Input material:
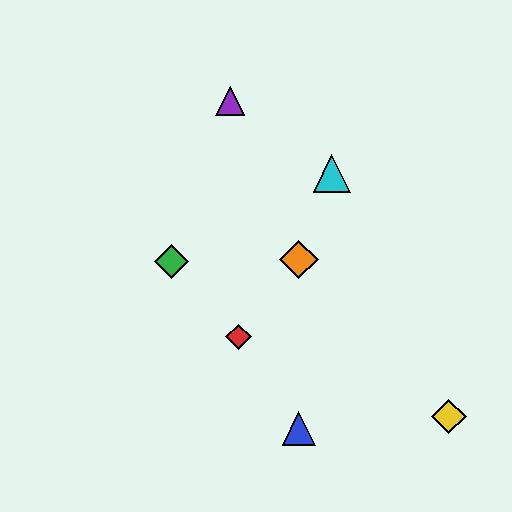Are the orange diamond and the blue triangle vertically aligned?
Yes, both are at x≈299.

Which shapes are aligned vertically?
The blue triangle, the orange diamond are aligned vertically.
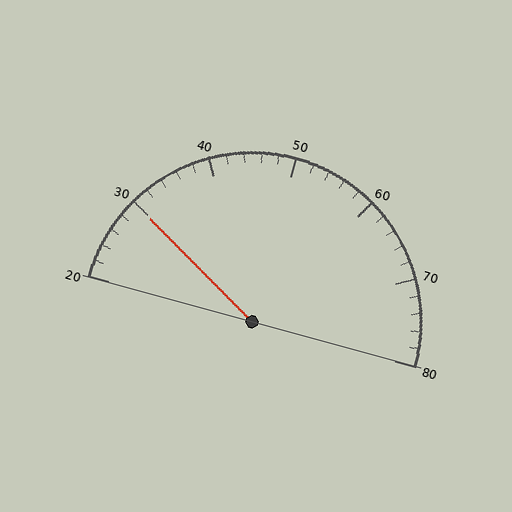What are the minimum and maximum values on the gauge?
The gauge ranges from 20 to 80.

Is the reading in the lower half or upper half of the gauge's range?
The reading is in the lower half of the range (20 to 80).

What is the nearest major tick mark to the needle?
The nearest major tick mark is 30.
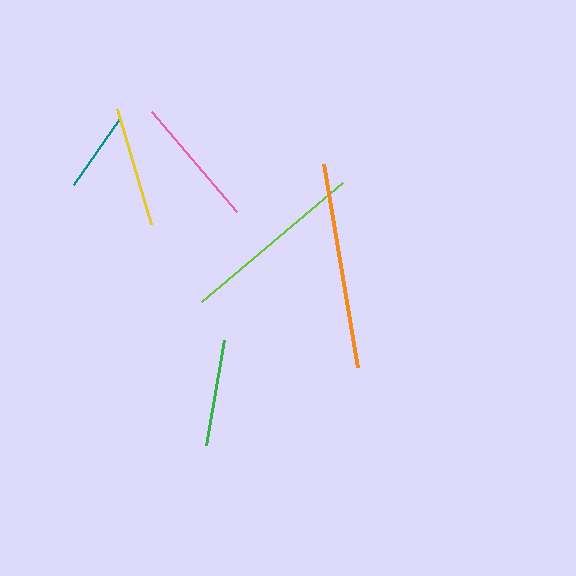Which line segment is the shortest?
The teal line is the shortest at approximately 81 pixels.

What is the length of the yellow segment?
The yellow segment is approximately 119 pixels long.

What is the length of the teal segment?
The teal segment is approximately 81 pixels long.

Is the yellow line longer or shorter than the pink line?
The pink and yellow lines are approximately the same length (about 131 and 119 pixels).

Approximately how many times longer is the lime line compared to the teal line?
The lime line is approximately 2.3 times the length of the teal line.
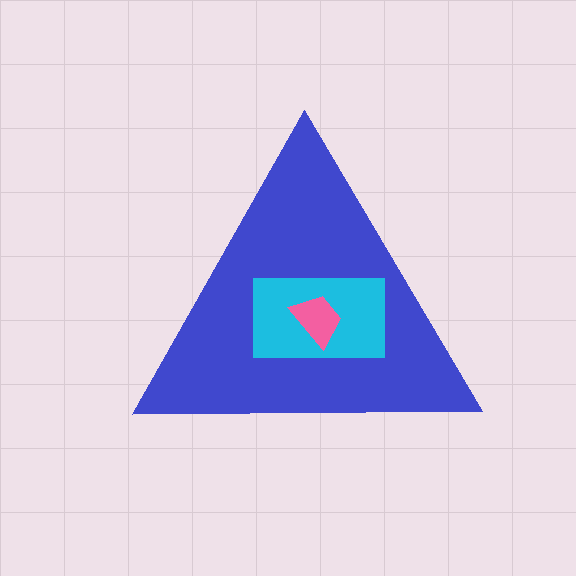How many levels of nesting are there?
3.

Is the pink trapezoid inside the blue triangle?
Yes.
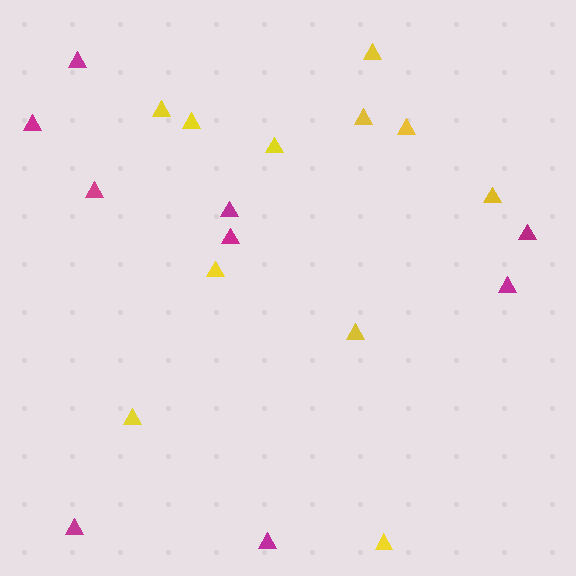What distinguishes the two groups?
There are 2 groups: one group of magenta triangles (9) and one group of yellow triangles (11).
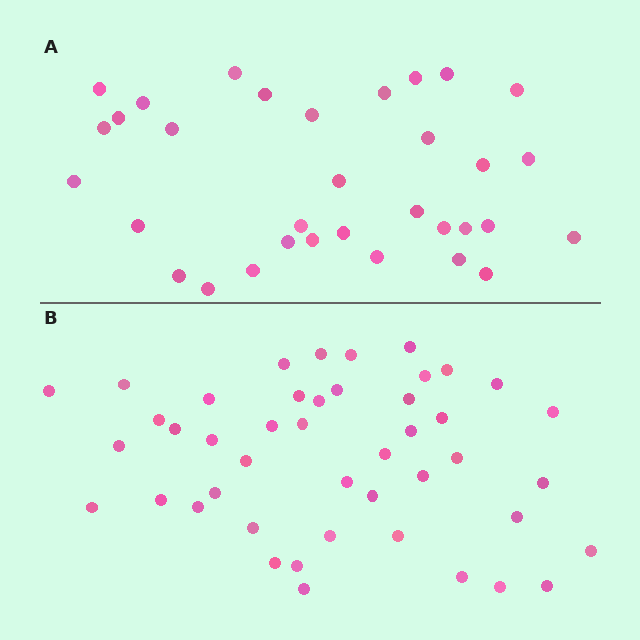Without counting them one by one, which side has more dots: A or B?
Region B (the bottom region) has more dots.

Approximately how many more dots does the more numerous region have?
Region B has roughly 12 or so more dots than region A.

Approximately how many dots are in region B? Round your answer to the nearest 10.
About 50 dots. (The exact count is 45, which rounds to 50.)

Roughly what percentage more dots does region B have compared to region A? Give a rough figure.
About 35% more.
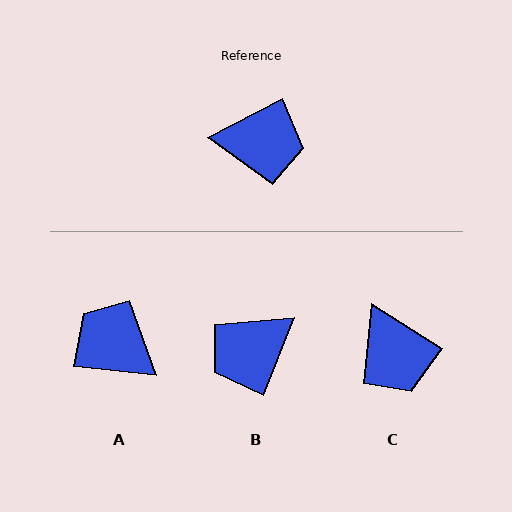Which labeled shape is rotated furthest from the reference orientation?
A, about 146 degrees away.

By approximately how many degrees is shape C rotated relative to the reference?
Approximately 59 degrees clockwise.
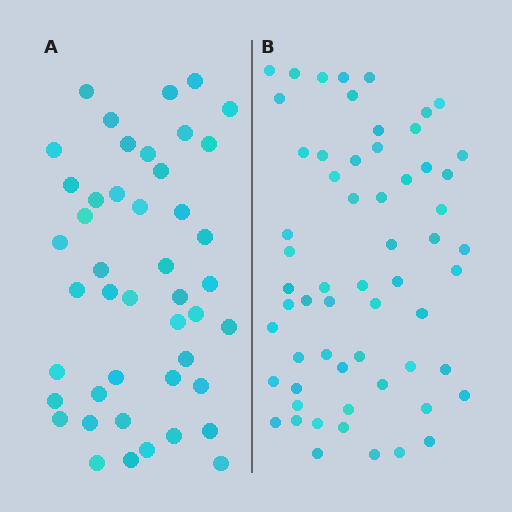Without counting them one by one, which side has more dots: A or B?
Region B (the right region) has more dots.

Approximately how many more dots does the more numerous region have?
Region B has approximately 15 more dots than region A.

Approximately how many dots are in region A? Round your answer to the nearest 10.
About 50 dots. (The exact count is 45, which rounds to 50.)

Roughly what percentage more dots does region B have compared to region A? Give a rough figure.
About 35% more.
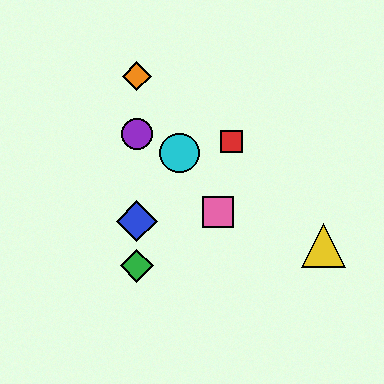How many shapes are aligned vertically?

What you have to do:
Pictures stay out; repeat all the rest of the records exactly.

Result of this exercise:
Are the orange diamond and the blue triangle vertically aligned?
Yes, both are at x≈299.

Which shapes are aligned vertically?
The blue triangle, the orange diamond are aligned vertically.
What are the minimum and maximum values on the gauge?
The gauge ranges from 20 to 80.

Is the reading in the lower half or upper half of the gauge's range?
The reading is in the lower half of the range (20 to 80).

What is the nearest major tick mark to the needle?
The nearest major tick mark is 30.
Which line segment is the shortest?
The teal line is the shortest at approximately 81 pixels.

What is the length of the yellow segment?
The yellow segment is approximately 119 pixels long.

What is the length of the teal segment?
The teal segment is approximately 81 pixels long.

Is the yellow line longer or shorter than the pink line?
The pink and yellow lines are approximately the same length (about 131 and 119 pixels).

Approximately how many times longer is the lime line compared to the teal line?
The lime line is approximately 2.3 times the length of the teal line.
How many levels of nesting are there?
3.

Is the pink trapezoid inside the blue triangle?
Yes.
What distinguishes the two groups?
There are 2 groups: one group of magenta triangles (9) and one group of yellow triangles (11).
Without counting them one by one, which side has more dots: A or B?
Region B (the bottom region) has more dots.

Approximately how many more dots does the more numerous region have?
Region B has roughly 12 or so more dots than region A.

Approximately how many dots are in region B? Round your answer to the nearest 10.
About 50 dots. (The exact count is 45, which rounds to 50.)

Roughly what percentage more dots does region B have compared to region A? Give a rough figure.
About 35% more.
Which labeled shape is rotated furthest from the reference orientation?
A, about 146 degrees away.

By approximately how many degrees is shape C rotated relative to the reference?
Approximately 59 degrees clockwise.
Without counting them one by one, which side has more dots: A or B?
Region B (the right region) has more dots.

Approximately how many more dots does the more numerous region have?
Region B has approximately 15 more dots than region A.

Approximately how many dots are in region A? Round your answer to the nearest 10.
About 50 dots. (The exact count is 45, which rounds to 50.)

Roughly what percentage more dots does region B have compared to region A? Give a rough figure.
About 35% more.
How many shapes are aligned vertically?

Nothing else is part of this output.